* _What you will do_
All of the material below is to be returned exactly.

* _Data in this exercise_
^^^^
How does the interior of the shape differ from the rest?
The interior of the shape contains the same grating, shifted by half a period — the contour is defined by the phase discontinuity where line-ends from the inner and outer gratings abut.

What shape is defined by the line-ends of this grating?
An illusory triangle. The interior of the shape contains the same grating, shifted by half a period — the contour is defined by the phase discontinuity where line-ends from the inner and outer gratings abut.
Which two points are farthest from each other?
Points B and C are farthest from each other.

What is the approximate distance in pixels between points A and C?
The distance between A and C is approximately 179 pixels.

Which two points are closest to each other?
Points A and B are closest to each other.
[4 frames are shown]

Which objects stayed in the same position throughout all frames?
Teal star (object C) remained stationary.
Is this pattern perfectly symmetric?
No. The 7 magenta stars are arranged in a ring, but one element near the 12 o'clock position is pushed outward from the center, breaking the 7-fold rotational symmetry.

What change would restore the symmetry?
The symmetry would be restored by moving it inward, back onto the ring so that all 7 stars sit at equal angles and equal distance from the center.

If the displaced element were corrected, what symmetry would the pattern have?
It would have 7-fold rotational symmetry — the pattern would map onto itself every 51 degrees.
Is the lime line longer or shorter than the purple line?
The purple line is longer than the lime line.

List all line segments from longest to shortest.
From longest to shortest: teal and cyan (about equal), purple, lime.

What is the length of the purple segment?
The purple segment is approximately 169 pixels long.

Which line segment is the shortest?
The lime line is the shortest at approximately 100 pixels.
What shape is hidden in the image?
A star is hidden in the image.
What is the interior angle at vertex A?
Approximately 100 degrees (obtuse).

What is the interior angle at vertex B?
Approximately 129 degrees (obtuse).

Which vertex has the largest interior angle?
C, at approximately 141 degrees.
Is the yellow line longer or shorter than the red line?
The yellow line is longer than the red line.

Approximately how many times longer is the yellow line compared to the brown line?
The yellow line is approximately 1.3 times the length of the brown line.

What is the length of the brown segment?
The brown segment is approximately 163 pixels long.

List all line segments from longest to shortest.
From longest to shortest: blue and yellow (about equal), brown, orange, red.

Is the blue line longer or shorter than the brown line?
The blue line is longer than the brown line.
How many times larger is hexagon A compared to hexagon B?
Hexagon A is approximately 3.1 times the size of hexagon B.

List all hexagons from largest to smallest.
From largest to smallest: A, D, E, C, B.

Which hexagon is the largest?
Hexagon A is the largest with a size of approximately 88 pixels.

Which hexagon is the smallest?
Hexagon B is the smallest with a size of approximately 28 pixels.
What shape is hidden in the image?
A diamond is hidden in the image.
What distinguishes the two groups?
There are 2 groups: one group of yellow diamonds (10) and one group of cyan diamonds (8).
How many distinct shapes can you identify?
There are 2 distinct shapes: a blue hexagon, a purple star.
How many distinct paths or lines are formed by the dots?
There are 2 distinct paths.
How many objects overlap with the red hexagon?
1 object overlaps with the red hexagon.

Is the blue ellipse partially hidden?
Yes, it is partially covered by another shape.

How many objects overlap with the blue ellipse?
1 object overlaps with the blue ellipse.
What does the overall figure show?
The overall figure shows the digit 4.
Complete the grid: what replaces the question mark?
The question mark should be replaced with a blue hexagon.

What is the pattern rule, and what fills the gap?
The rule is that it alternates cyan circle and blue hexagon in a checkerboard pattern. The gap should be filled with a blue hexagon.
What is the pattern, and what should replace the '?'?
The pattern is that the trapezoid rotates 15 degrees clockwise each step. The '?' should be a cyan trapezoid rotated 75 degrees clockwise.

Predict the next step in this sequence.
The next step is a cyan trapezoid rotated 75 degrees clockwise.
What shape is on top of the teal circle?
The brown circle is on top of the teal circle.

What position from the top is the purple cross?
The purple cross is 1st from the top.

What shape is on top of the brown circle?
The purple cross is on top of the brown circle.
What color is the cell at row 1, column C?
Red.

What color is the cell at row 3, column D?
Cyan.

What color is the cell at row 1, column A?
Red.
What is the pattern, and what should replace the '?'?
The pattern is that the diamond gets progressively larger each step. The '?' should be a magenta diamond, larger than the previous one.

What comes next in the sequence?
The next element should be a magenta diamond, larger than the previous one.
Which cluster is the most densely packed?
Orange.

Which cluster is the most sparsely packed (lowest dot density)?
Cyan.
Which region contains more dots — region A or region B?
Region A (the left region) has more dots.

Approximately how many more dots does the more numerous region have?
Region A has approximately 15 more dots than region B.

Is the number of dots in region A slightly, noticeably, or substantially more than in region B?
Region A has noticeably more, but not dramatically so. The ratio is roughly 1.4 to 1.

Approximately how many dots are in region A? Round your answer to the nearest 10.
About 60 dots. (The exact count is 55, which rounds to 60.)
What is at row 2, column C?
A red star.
^^^^
* _Written solution_
How does the interior of the shape differ from the rest?
The interior of the shape contains the same grating, shifted by half a period — the contour is defined by the phase discontinuity where line-ends from the inner and outer gratings abut.

What shape is defined by the line-ends of this grating?
An illusory triangle. The interior of the shape contains the same grating, shifted by half a period — the contour is defined by the phase discontinuity where line-ends from the inner and outer gratings abut.
Which two points are farthest from each other?
Points B and C are farthest from each other.

What is the approximate distance in pixels between points A and C?
The distance between A and C is approximately 179 pixels.

Which two points are closest to each other?
Points A and B are closest to each other.
[4 frames are shown]

Which objects stayed in the same position throughout all frames?
Teal star (object C) remained stationary.
Is this pattern perfectly symmetric?
No. The 7 magenta stars are arranged in a ring, but one element near the 12 o'clock position is pushed outward from the center, breaking the 7-fold rotational symmetry.

What change would restore the symmetry?
The symmetry would be restored by moving it inward, back onto the ring so that all 7 stars sit at equal angles and equal distance from the center.

If the displaced element were corrected, what symmetry would the pattern have?
It would have 7-fold rotational symmetry — the pattern would map onto itself every 51 degrees.
Is the lime line longer or shorter than the purple line?
The purple line is longer than the lime line.

List all line segments from longest to shortest.
From longest to shortest: teal and cyan (about equal), purple, lime.

What is the length of the purple segment?
The purple segment is approximately 169 pixels long.

Which line segment is the shortest?
The lime line is the shortest at approximately 100 pixels.
What shape is hidden in the image?
A star is hidden in the image.
What is the interior angle at vertex A?
Approximately 100 degrees (obtuse).

What is the interior angle at vertex B?
Approximately 129 degrees (obtuse).

Which vertex has the largest interior angle?
C, at approximately 141 degrees.
Is the yellow line longer or shorter than the red line?
The yellow line is longer than the red line.

Approximately how many times longer is the yellow line compared to the brown line?
The yellow line is approximately 1.3 times the length of the brown line.

What is the length of the brown segment?
The brown segment is approximately 163 pixels long.

List all line segments from longest to shortest.
From longest to shortest: blue and yellow (about equal), brown, orange, red.

Is the blue line longer or shorter than the brown line?
The blue line is longer than the brown line.
How many times larger is hexagon A compared to hexagon B?
Hexagon A is approximately 3.1 times the size of hexagon B.

List all hexagons from largest to smallest.
From largest to smallest: A, D, E, C, B.

Which hexagon is the largest?
Hexagon A is the largest with a size of approximately 88 pixels.

Which hexagon is the smallest?
Hexagon B is the smallest with a size of approximately 28 pixels.
What shape is hidden in the image?
A diamond is hidden in the image.
What distinguishes the two groups?
There are 2 groups: one group of yellow diamonds (10) and one group of cyan diamonds (8).
How many distinct shapes can you identify?
There are 2 distinct shapes: a blue hexagon, a purple star.
How many distinct paths or lines are formed by the dots?
There are 2 distinct paths.
How many objects overlap with the red hexagon?
1 object overlaps with the red hexagon.

Is the blue ellipse partially hidden?
Yes, it is partially covered by another shape.

How many objects overlap with the blue ellipse?
1 object overlaps with the blue ellipse.
What does the overall figure show?
The overall figure shows the digit 4.
Complete the grid: what replaces the question mark?
The question mark should be replaced with a blue hexagon.

What is the pattern rule, and what fills the gap?
The rule is that it alternates cyan circle and blue hexagon in a checkerboard pattern. The gap should be filled with a blue hexagon.
What is the pattern, and what should replace the '?'?
The pattern is that the trapezoid rotates 15 degrees clockwise each step. The '?' should be a cyan trapezoid rotated 75 degrees clockwise.

Predict the next step in this sequence.
The next step is a cyan trapezoid rotated 75 degrees clockwise.
What shape is on top of the teal circle?
The brown circle is on top of the teal circle.

What position from the top is the purple cross?
The purple cross is 1st from the top.

What shape is on top of the brown circle?
The purple cross is on top of the brown circle.
What color is the cell at row 1, column C?
Red.

What color is the cell at row 3, column D?
Cyan.

What color is the cell at row 1, column A?
Red.
What is the pattern, and what should replace the '?'?
The pattern is that the diamond gets progressively larger each step. The '?' should be a magenta diamond, larger than the previous one.

What comes next in the sequence?
The next element should be a magenta diamond, larger than the previous one.
Which cluster is the most densely packed?
Orange.

Which cluster is the most sparsely packed (lowest dot density)?
Cyan.
Which region contains more dots — region A or region B?
Region A (the left region) has more dots.

Approximately how many more dots does the more numerous region have?
Region A has approximately 15 more dots than region B.

Is the number of dots in region A slightly, noticeably, or substantially more than in region B?
Region A has noticeably more, but not dramatically so. The ratio is roughly 1.4 to 1.

Approximately how many dots are in region A? Round your answer to the nearest 10.
About 60 dots. (The exact count is 55, which rounds to 60.)
What is at row 2, column C?
A red star.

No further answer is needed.